(EXERCISE TASK): Repeat every record below exactly, but leave out any pictures.
* BEGIN *
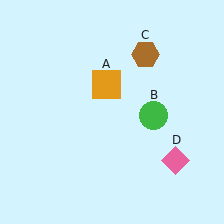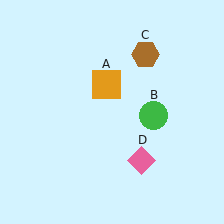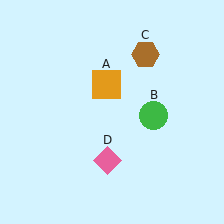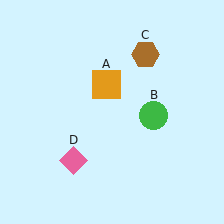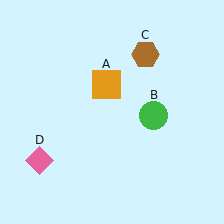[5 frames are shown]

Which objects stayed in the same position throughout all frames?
Orange square (object A) and green circle (object B) and brown hexagon (object C) remained stationary.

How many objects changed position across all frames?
1 object changed position: pink diamond (object D).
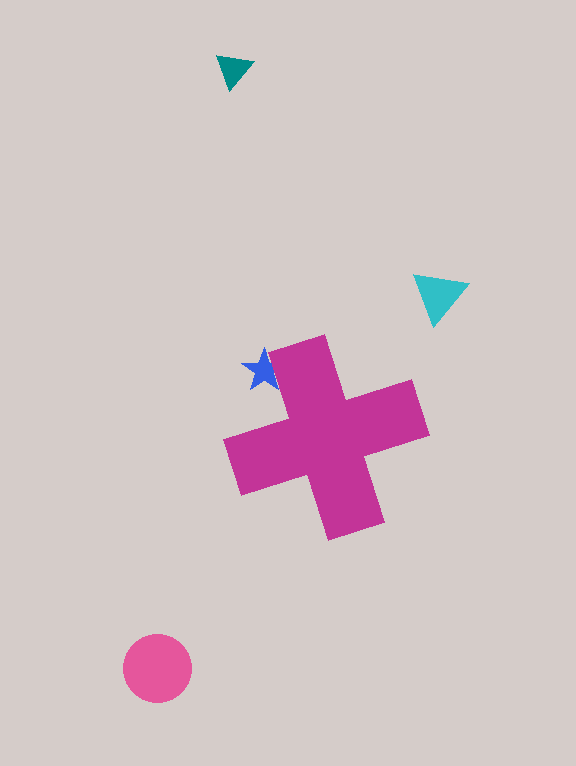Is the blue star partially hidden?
Yes, the blue star is partially hidden behind the magenta cross.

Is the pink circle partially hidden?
No, the pink circle is fully visible.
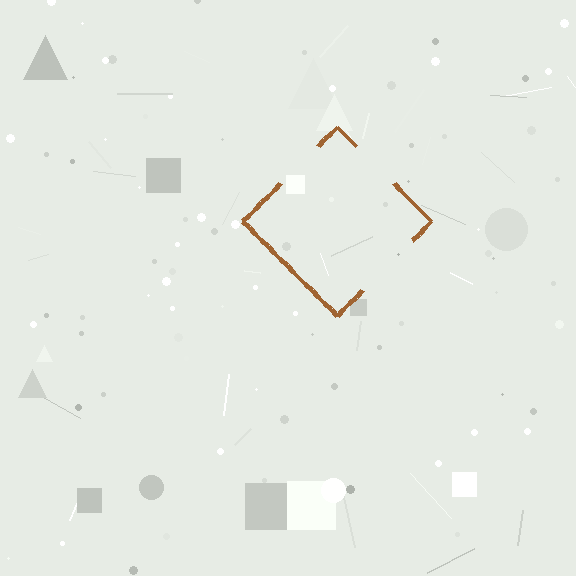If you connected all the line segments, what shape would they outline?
They would outline a diamond.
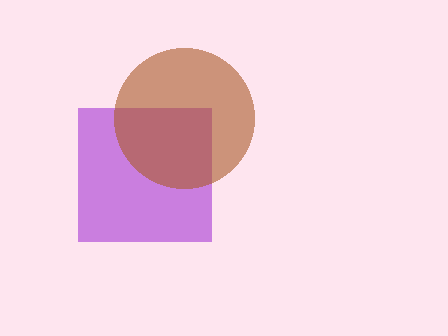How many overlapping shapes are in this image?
There are 2 overlapping shapes in the image.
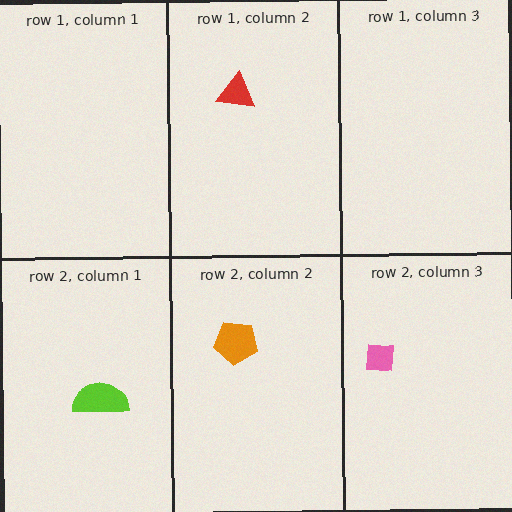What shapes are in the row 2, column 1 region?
The lime semicircle.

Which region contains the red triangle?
The row 1, column 2 region.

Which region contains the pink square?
The row 2, column 3 region.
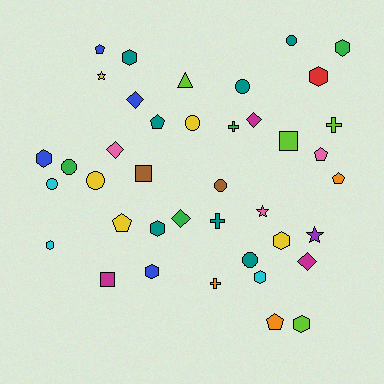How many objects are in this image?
There are 40 objects.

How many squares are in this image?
There are 3 squares.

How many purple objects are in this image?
There is 1 purple object.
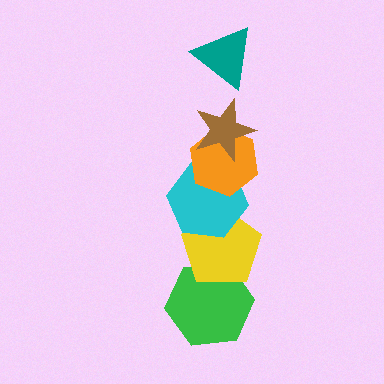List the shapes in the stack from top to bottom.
From top to bottom: the teal triangle, the brown star, the orange hexagon, the cyan hexagon, the yellow pentagon, the green hexagon.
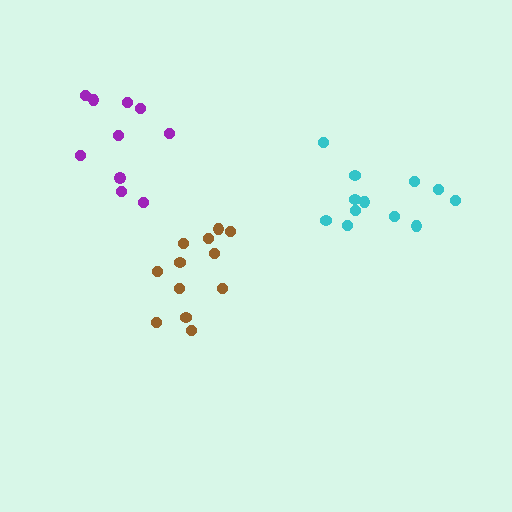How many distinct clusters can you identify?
There are 3 distinct clusters.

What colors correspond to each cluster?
The clusters are colored: purple, brown, cyan.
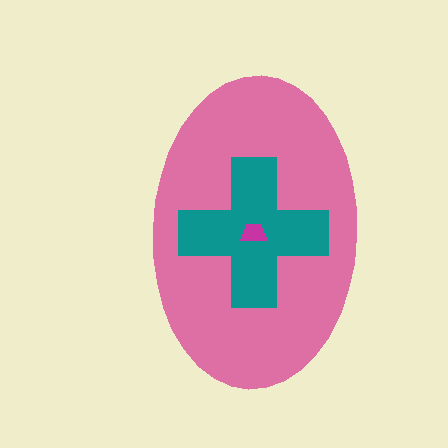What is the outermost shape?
The pink ellipse.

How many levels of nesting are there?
3.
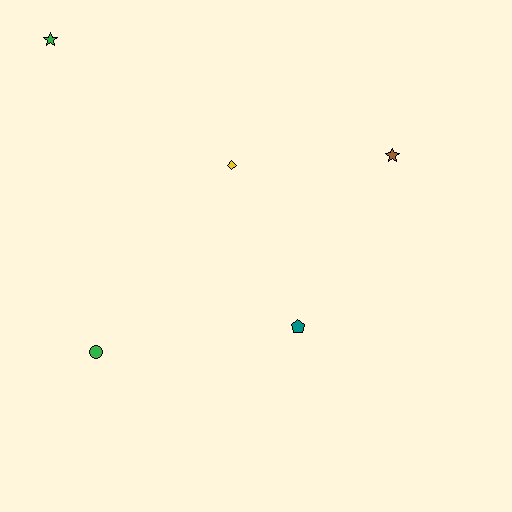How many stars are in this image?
There are 2 stars.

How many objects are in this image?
There are 5 objects.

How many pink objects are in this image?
There are no pink objects.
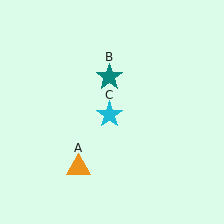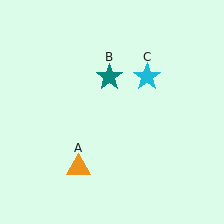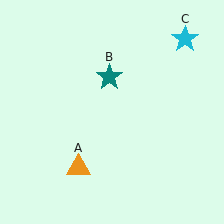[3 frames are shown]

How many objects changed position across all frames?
1 object changed position: cyan star (object C).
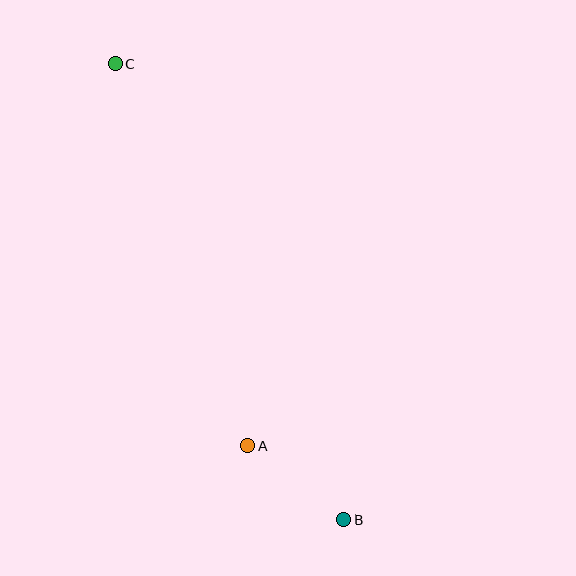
* END *
(EXPECTED OUTPUT):
[5 frames are shown]

Which objects stayed in the same position throughout all frames?
Orange square (object A) and green circle (object B) and brown hexagon (object C) remained stationary.

How many objects changed position across all frames?
1 object changed position: pink diamond (object D).
Is the blue star partially hidden?
Yes, the blue star is partially hidden behind the magenta cross.

Is the pink circle partially hidden?
No, the pink circle is fully visible.
If you connected all the line segments, what shape would they outline?
They would outline a diamond.
How many overlapping shapes are in this image?
There are 2 overlapping shapes in the image.
What shapes are in the row 2, column 1 region?
The lime semicircle.

Which region contains the red triangle?
The row 1, column 2 region.

Which region contains the pink square?
The row 2, column 3 region.
How many objects are in this image?
There are 40 objects.

How many squares are in this image?
There are 3 squares.

How many purple objects are in this image?
There is 1 purple object.
List the shapes in the stack from top to bottom.
From top to bottom: the teal triangle, the brown star, the orange hexagon, the cyan hexagon, the yellow pentagon, the green hexagon.
How many distinct clusters can you identify?
There are 3 distinct clusters.

What colors correspond to each cluster?
The clusters are colored: purple, brown, cyan.
What is the outermost shape?
The pink ellipse.

How many levels of nesting are there?
3.
How many stars are in this image?
There are 2 stars.

How many objects are in this image?
There are 5 objects.

How many pink objects are in this image?
There are no pink objects.
[3 frames are shown]

How many objects changed position across all frames?
1 object changed position: cyan star (object C).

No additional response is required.